GIVEN RECORDS START

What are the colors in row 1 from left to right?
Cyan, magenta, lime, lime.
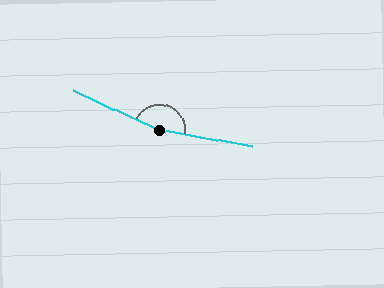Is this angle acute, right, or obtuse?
It is obtuse.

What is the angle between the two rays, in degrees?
Approximately 166 degrees.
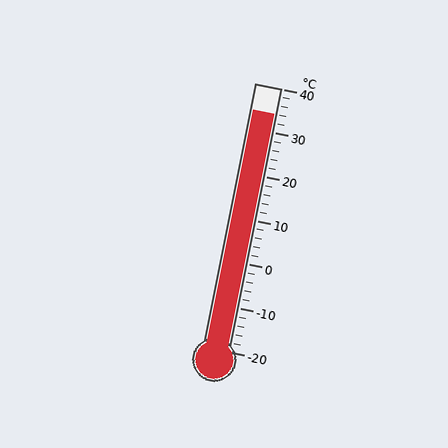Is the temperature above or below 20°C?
The temperature is above 20°C.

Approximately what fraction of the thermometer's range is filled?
The thermometer is filled to approximately 90% of its range.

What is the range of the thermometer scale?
The thermometer scale ranges from -20°C to 40°C.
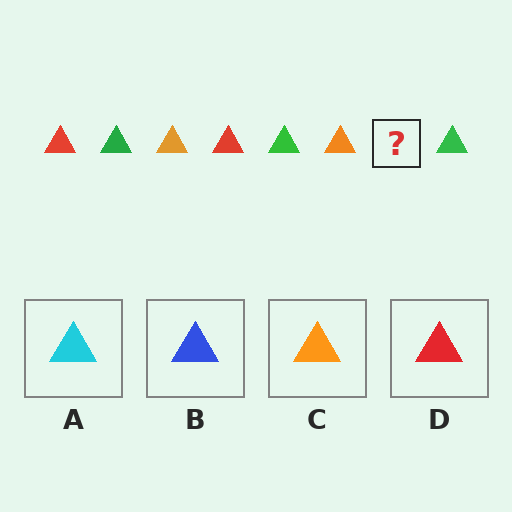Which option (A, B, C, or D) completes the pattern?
D.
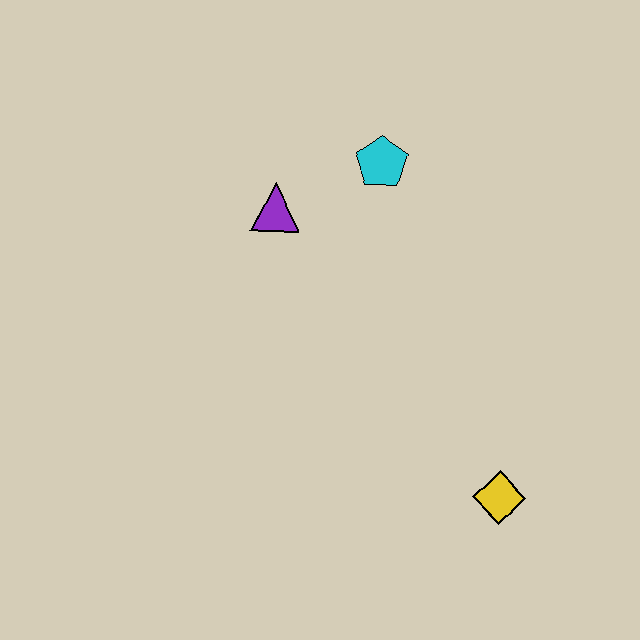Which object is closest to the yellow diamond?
The cyan pentagon is closest to the yellow diamond.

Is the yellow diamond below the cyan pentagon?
Yes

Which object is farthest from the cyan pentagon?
The yellow diamond is farthest from the cyan pentagon.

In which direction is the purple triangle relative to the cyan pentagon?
The purple triangle is to the left of the cyan pentagon.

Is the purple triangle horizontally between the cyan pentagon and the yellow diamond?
No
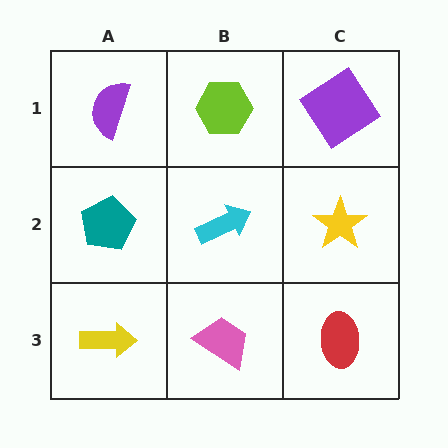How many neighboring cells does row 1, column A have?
2.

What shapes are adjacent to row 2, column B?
A lime hexagon (row 1, column B), a pink trapezoid (row 3, column B), a teal pentagon (row 2, column A), a yellow star (row 2, column C).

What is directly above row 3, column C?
A yellow star.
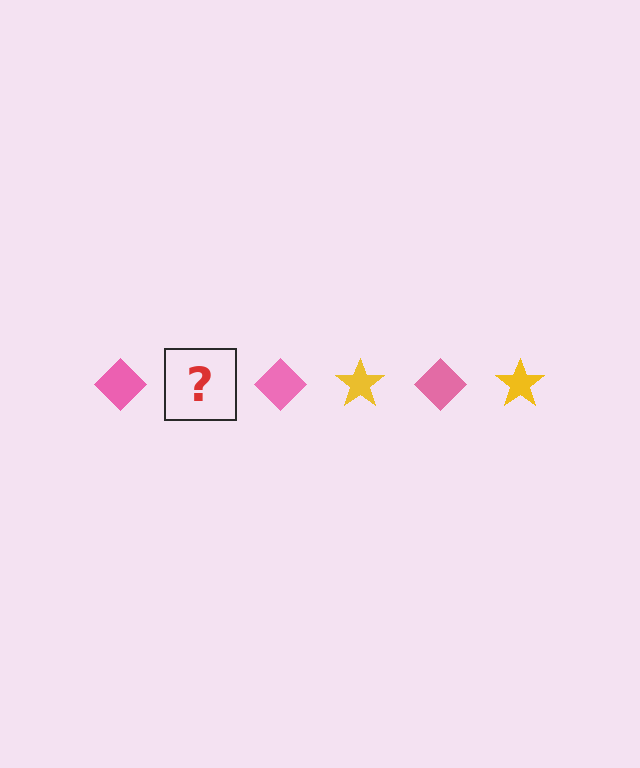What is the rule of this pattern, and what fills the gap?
The rule is that the pattern alternates between pink diamond and yellow star. The gap should be filled with a yellow star.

GIVEN RECORDS END

*WHAT YOU WILL DO*
Without reproducing any picture, repeat exactly the lines from the one containing "How many neighboring" through the last line of the material above, both ends included.

*ANSWER FOR THIS EXERCISE*
How many neighboring cells does row 1, column A have?
2.

What shapes are adjacent to row 2, column B?
A lime hexagon (row 1, column B), a pink trapezoid (row 3, column B), a teal pentagon (row 2, column A), a yellow star (row 2, column C).

What is directly above row 3, column C?
A yellow star.
What is the rule of this pattern, and what fills the gap?
The rule is that the pattern alternates between pink diamond and yellow star. The gap should be filled with a yellow star.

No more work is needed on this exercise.